Requirements: Render the material again word for word, skipping the pictures in it.

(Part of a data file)
====

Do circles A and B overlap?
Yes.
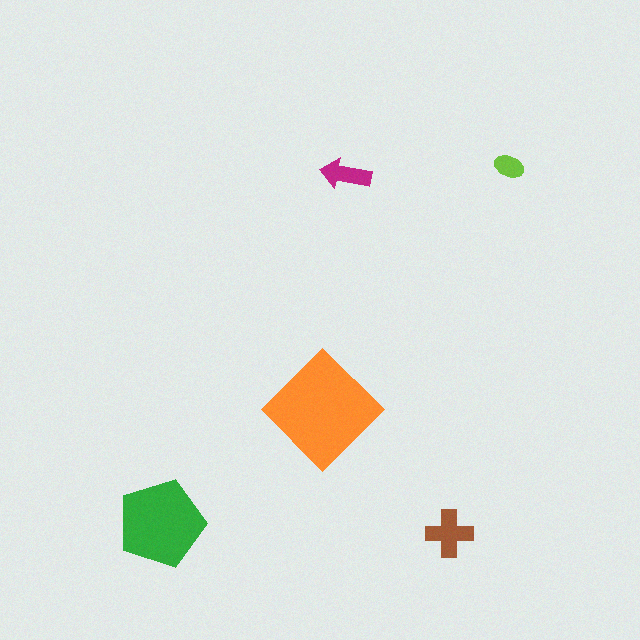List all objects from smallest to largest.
The lime ellipse, the magenta arrow, the brown cross, the green pentagon, the orange diamond.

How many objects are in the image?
There are 5 objects in the image.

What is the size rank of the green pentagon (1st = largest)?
2nd.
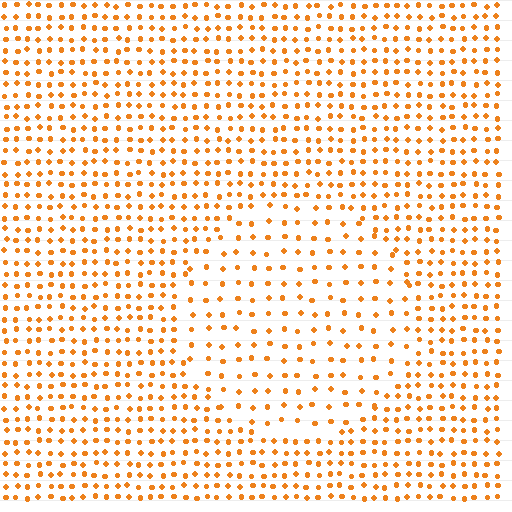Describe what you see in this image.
The image contains small orange elements arranged at two different densities. A circle-shaped region is visible where the elements are less densely packed than the surrounding area.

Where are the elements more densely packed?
The elements are more densely packed outside the circle boundary.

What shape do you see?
I see a circle.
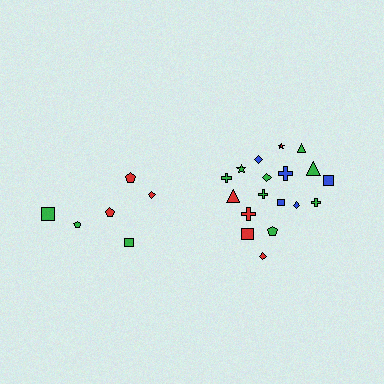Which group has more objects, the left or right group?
The right group.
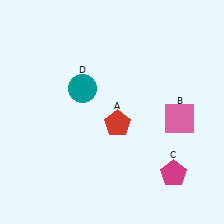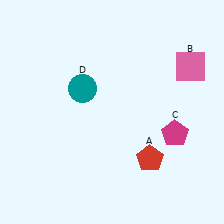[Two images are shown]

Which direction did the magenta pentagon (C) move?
The magenta pentagon (C) moved up.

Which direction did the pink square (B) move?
The pink square (B) moved up.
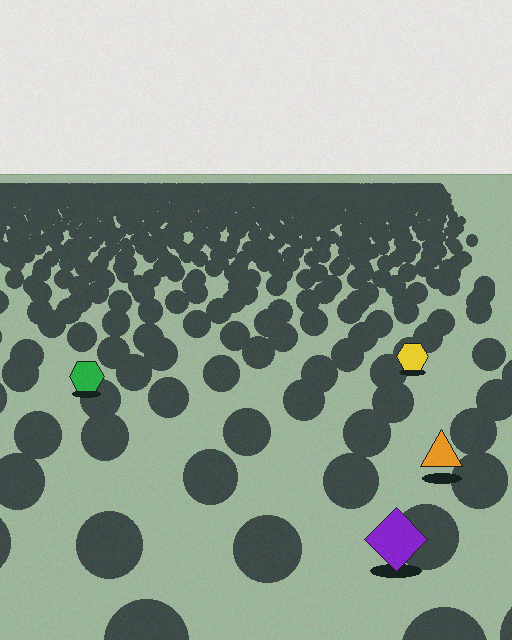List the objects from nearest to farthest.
From nearest to farthest: the purple diamond, the orange triangle, the green hexagon, the yellow hexagon.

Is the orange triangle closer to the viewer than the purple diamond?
No. The purple diamond is closer — you can tell from the texture gradient: the ground texture is coarser near it.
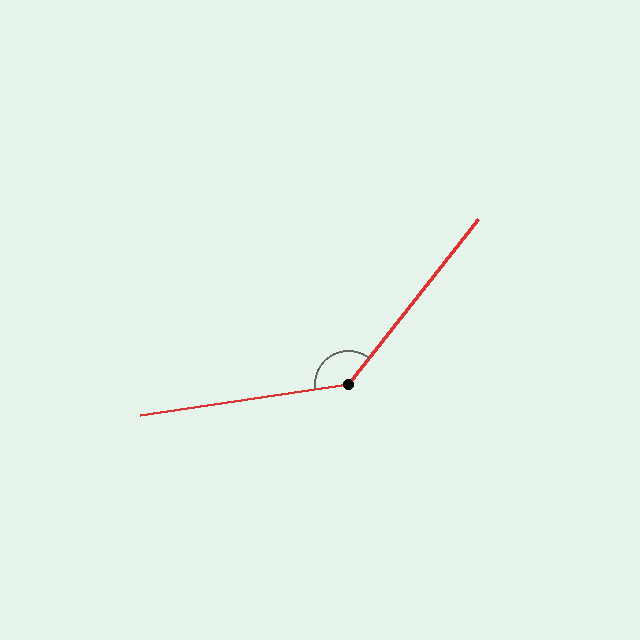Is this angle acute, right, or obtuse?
It is obtuse.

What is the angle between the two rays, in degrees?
Approximately 136 degrees.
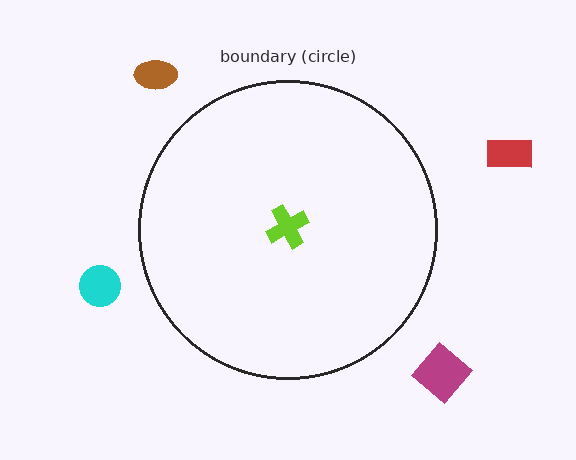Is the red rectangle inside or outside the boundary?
Outside.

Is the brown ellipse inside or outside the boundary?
Outside.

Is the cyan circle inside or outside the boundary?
Outside.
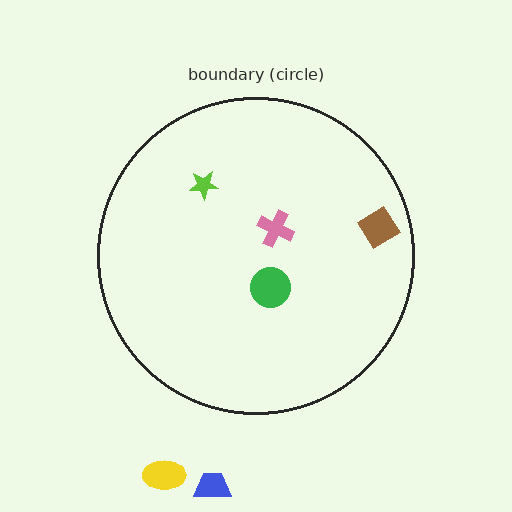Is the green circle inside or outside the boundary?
Inside.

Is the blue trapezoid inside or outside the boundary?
Outside.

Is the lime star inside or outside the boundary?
Inside.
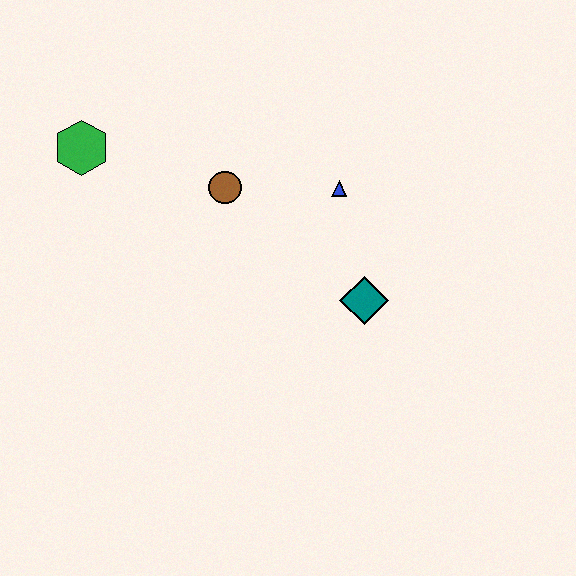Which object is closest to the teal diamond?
The blue triangle is closest to the teal diamond.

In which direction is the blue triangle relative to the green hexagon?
The blue triangle is to the right of the green hexagon.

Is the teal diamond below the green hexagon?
Yes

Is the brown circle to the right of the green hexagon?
Yes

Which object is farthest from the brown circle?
The teal diamond is farthest from the brown circle.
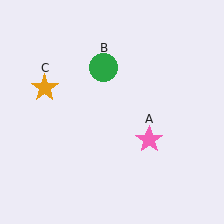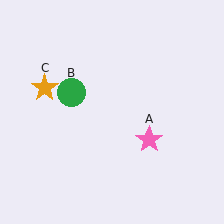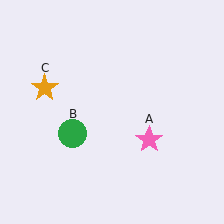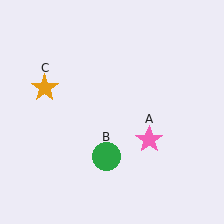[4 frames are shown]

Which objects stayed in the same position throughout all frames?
Pink star (object A) and orange star (object C) remained stationary.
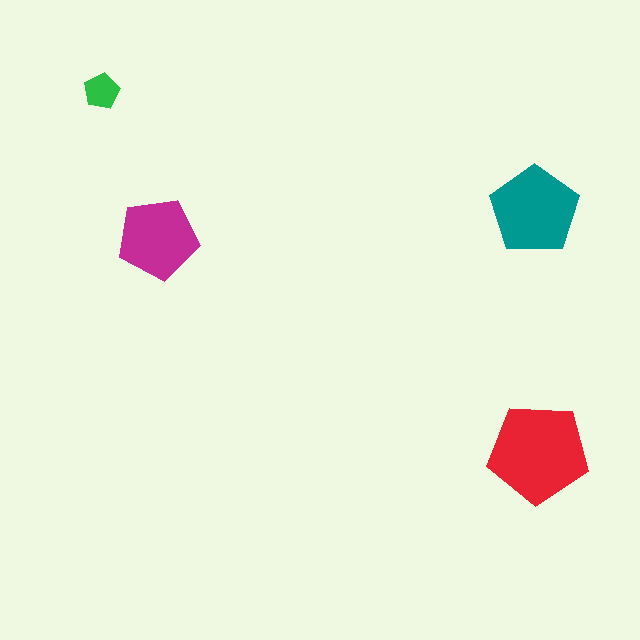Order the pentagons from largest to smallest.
the red one, the teal one, the magenta one, the green one.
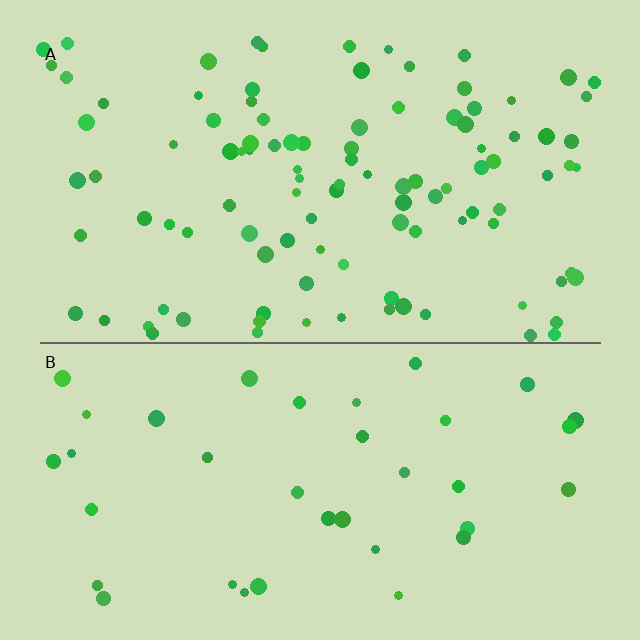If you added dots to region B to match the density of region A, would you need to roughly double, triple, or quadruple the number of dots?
Approximately triple.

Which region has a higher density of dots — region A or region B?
A (the top).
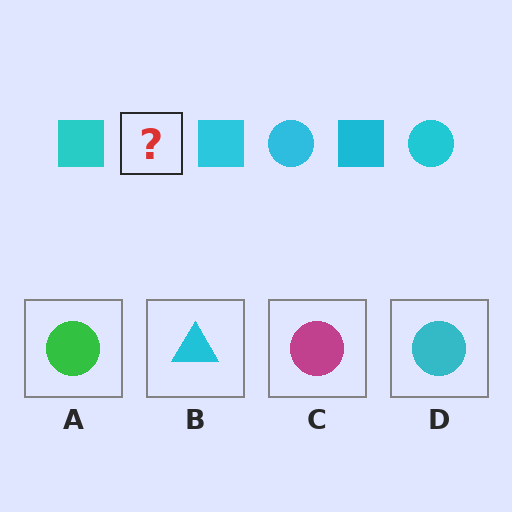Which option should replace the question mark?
Option D.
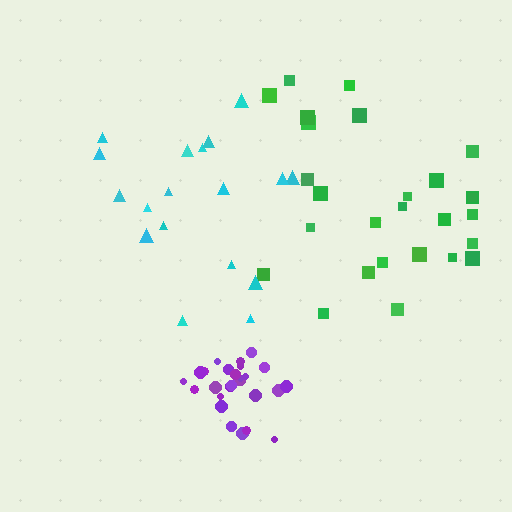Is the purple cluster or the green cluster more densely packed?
Purple.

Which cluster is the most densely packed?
Purple.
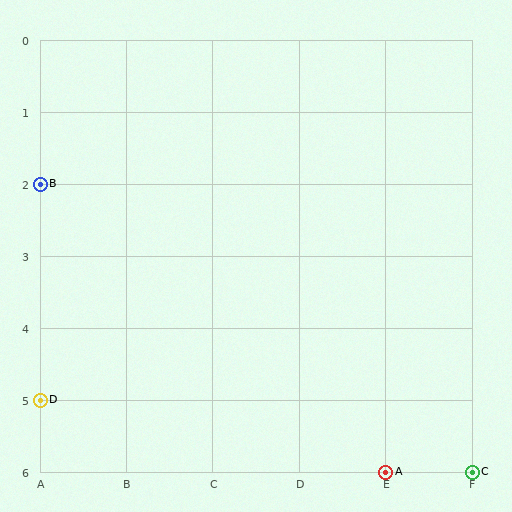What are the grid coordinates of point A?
Point A is at grid coordinates (E, 6).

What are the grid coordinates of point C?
Point C is at grid coordinates (F, 6).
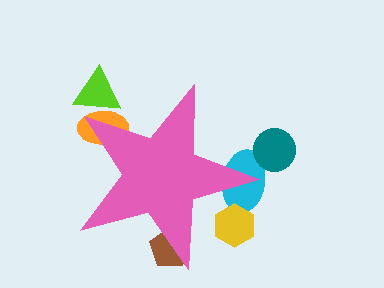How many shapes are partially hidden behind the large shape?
3 shapes are partially hidden.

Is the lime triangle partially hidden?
No, the lime triangle is fully visible.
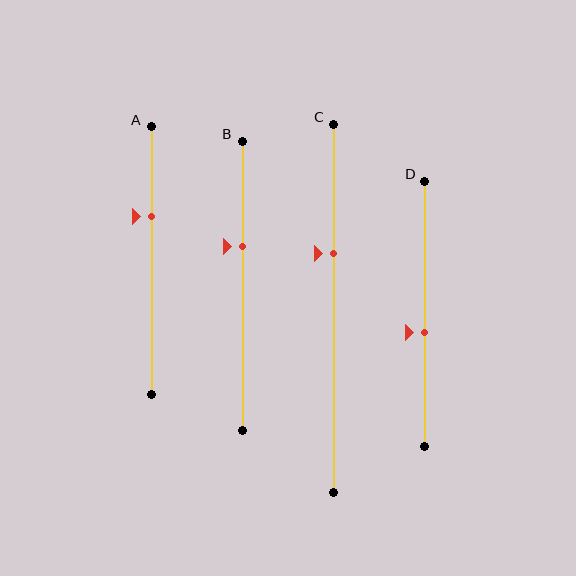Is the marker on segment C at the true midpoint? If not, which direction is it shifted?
No, the marker on segment C is shifted upward by about 15% of the segment length.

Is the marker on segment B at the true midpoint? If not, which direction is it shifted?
No, the marker on segment B is shifted upward by about 14% of the segment length.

====

Final answer:
Do circles A and B overlap?
Yes.
List all objects from smallest to largest.
The lime ellipse, the magenta arrow, the brown cross, the green pentagon, the orange diamond.

How many objects are in the image?
There are 5 objects in the image.

What is the size rank of the green pentagon (1st = largest)?
2nd.
Describe what you see in this image.
The image contains small orange elements arranged at two different densities. A circle-shaped region is visible where the elements are less densely packed than the surrounding area.

Where are the elements more densely packed?
The elements are more densely packed outside the circle boundary.

What shape do you see?
I see a circle.
Which group has more objects, the left or right group?
The right group.
[Two images are shown]

Which direction did the magenta pentagon (C) move?
The magenta pentagon (C) moved up.

Which direction did the pink square (B) move?
The pink square (B) moved up.
List the objects from nearest to farthest.
From nearest to farthest: the purple diamond, the orange triangle, the green hexagon, the yellow hexagon.

Is the orange triangle closer to the viewer than the purple diamond?
No. The purple diamond is closer — you can tell from the texture gradient: the ground texture is coarser near it.
Is this angle acute, right, or obtuse?
It is obtuse.

What is the angle between the two rays, in degrees?
Approximately 136 degrees.
Is the red rectangle inside or outside the boundary?
Outside.

Is the brown ellipse inside or outside the boundary?
Outside.

Is the cyan circle inside or outside the boundary?
Outside.
Is the green circle inside or outside the boundary?
Inside.

Is the blue trapezoid inside or outside the boundary?
Outside.

Is the lime star inside or outside the boundary?
Inside.
Which object is closest to the teal diamond?
The blue triangle is closest to the teal diamond.

In which direction is the blue triangle relative to the green hexagon?
The blue triangle is to the right of the green hexagon.

Is the teal diamond below the green hexagon?
Yes

Is the brown circle to the right of the green hexagon?
Yes

Which object is farthest from the brown circle?
The teal diamond is farthest from the brown circle.
[4 frames are shown]

Which objects stayed in the same position throughout all frames?
Pink star (object A) and orange star (object C) remained stationary.
Order the pentagons from largest to smallest.
the red one, the teal one, the magenta one, the green one.
If you added dots to region B to match the density of region A, would you need to roughly double, triple, or quadruple the number of dots?
Approximately triple.

Which region has a higher density of dots — region A or region B?
A (the top).
Which option should replace the question mark?
Option D.
Is the purple cluster or the green cluster more densely packed?
Purple.

Which cluster is the most densely packed?
Purple.
What are the grid coordinates of point A?
Point A is at grid coordinates (E, 6).

What are the grid coordinates of point C?
Point C is at grid coordinates (F, 6).
How many shapes are partially hidden behind the large shape?
3 shapes are partially hidden.

Is the lime triangle partially hidden?
No, the lime triangle is fully visible.
Is the marker on segment C at the true midpoint? If not, which direction is it shifted?
No, the marker on segment C is shifted upward by about 15% of the segment length.

Is the marker on segment B at the true midpoint? If not, which direction is it shifted?
No, the marker on segment B is shifted upward by about 14% of the segment length.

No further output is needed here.